— What to work on —
Exactly the lines below from the one with "What shape is" up to and including the one with "What color is the cell at row 1, column A?" make up the answer, with nothing else added.

━━━━━━━━━━━━━━━━━━━━

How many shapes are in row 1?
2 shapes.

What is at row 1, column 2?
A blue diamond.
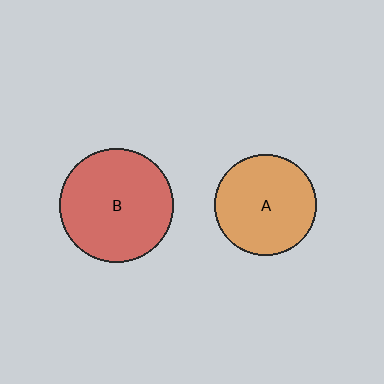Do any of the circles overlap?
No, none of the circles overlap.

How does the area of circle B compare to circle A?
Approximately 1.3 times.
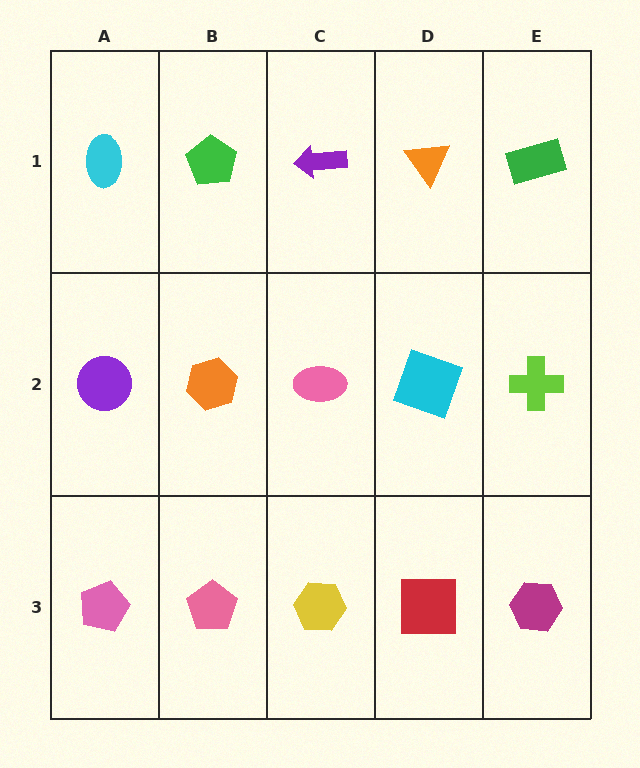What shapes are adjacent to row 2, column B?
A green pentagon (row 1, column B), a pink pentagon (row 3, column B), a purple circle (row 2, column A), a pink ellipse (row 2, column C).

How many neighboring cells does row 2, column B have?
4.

━━━━━━━━━━━━━━━━━━━━

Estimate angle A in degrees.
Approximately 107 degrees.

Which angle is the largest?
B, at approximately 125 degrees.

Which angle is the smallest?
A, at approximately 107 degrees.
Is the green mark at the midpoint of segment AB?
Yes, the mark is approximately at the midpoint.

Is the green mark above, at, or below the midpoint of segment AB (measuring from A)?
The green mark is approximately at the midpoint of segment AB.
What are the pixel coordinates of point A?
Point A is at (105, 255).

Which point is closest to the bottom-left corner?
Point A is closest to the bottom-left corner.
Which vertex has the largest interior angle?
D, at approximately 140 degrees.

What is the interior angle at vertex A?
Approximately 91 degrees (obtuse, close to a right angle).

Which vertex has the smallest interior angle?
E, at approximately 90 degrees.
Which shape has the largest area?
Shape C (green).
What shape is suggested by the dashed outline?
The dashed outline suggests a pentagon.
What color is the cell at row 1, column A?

━━━━━━━━━━━━━━━━━━━━

— Answer for this exercise —
What shape is suggested by the dashed outline?
The dashed outline suggests a pentagon.
What color is the cell at row 1, column A?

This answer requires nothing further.